*Task to carry out*: All entries need to be written out verbatim, with pictures omitted.

*Entries shown*:
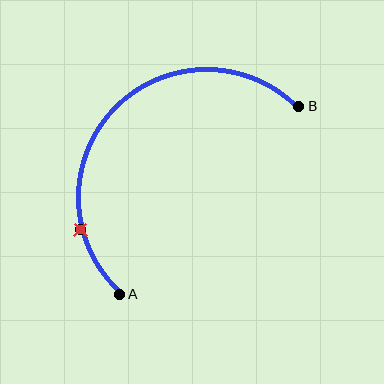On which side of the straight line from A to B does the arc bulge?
The arc bulges above and to the left of the straight line connecting A and B.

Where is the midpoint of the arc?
The arc midpoint is the point on the curve farthest from the straight line joining A and B. It sits above and to the left of that line.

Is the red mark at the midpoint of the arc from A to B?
No. The red mark lies on the arc but is closer to endpoint A. The arc midpoint would be at the point on the curve equidistant along the arc from both A and B.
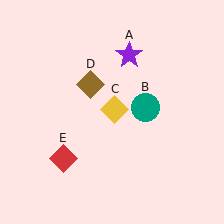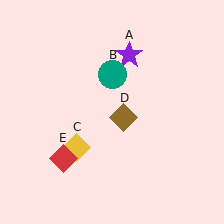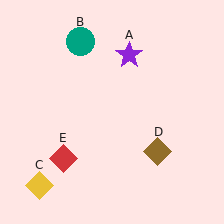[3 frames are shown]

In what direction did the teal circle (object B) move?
The teal circle (object B) moved up and to the left.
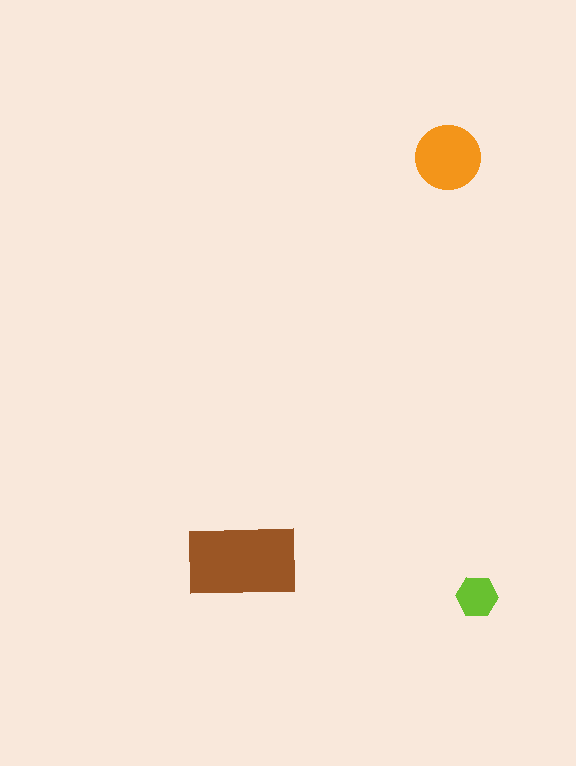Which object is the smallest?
The lime hexagon.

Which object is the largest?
The brown rectangle.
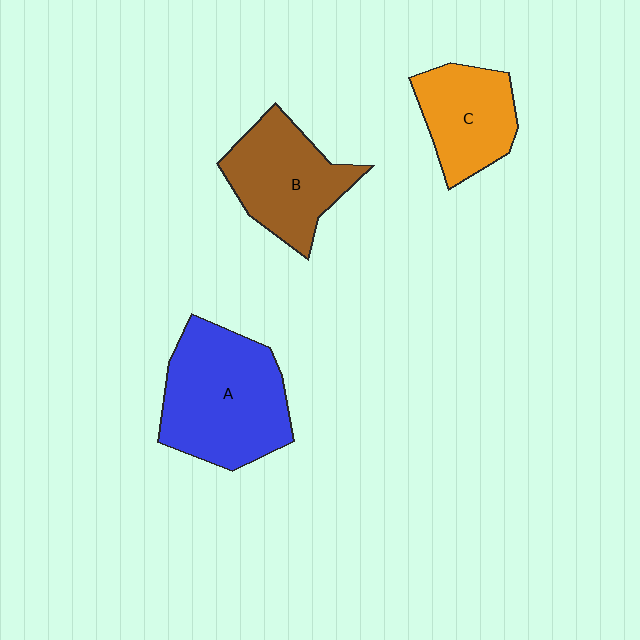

*Written response*:
On which side of the straight line from A to B does the arc bulge?
The arc bulges above and to the left of the straight line connecting A and B.

Where is the midpoint of the arc?
The arc midpoint is the point on the curve farthest from the straight line joining A and B. It sits above and to the left of that line.

Is the red mark at the midpoint of the arc from A to B?
No. The red mark lies on the arc but is closer to endpoint A. The arc midpoint would be at the point on the curve equidistant along the arc from both A and B.
[3 frames are shown]

In what direction did the teal circle (object B) move?
The teal circle (object B) moved up and to the left.
Which object is the smallest?
The lime hexagon.

Which object is the largest?
The brown rectangle.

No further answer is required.